- THE PROBLEM -
Leave out the pictures and retype exactly the lines from the one with "How many shapes are inside the boundary?" through the end of the records.

- DATA ROWS -
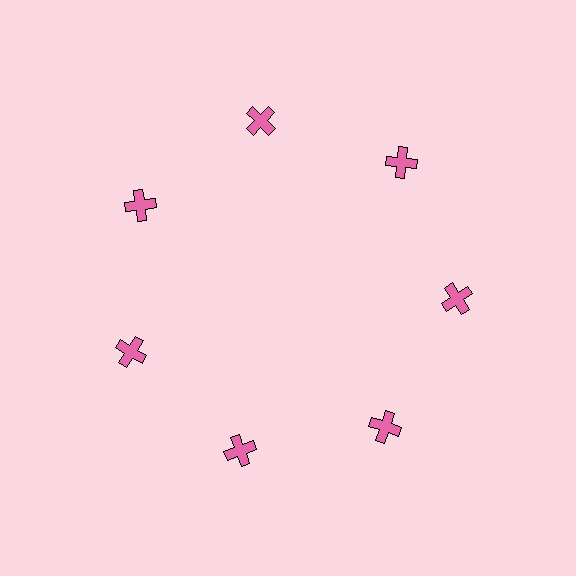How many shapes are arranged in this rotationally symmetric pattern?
There are 7 shapes, arranged in 7 groups of 1.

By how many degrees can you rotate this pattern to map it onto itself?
The pattern maps onto itself every 51 degrees of rotation.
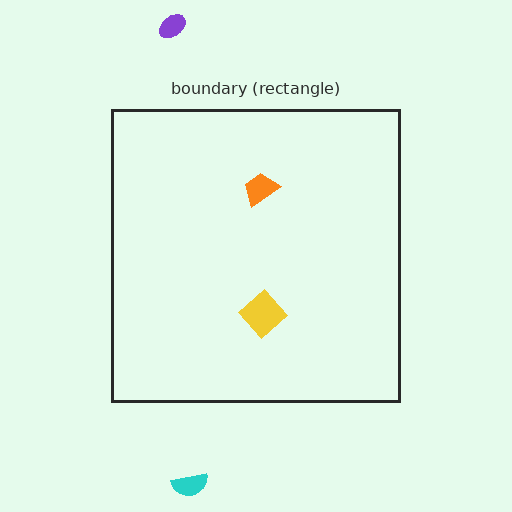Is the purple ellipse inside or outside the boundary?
Outside.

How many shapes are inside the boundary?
2 inside, 2 outside.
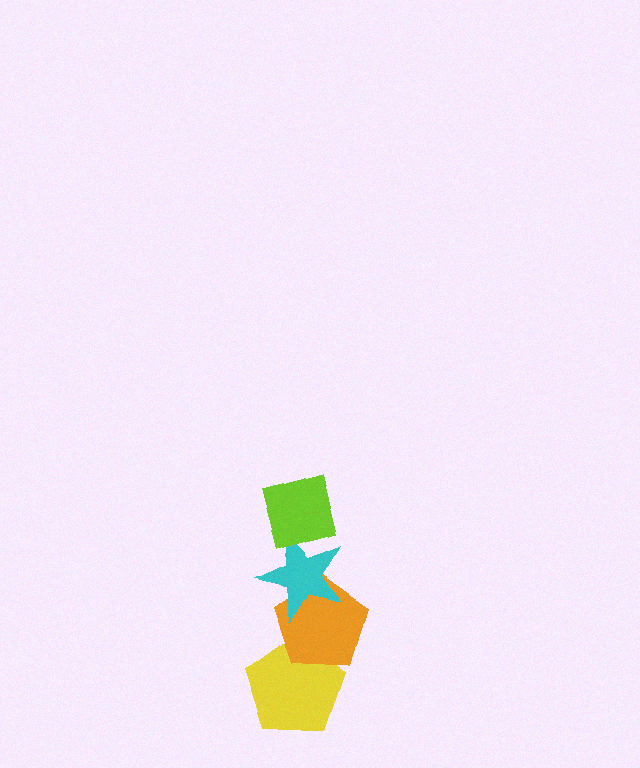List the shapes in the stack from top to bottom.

- CORRECT ANSWER -
How many shapes are inside the boundary?
2 inside, 2 outside.
List the shapes in the stack from top to bottom.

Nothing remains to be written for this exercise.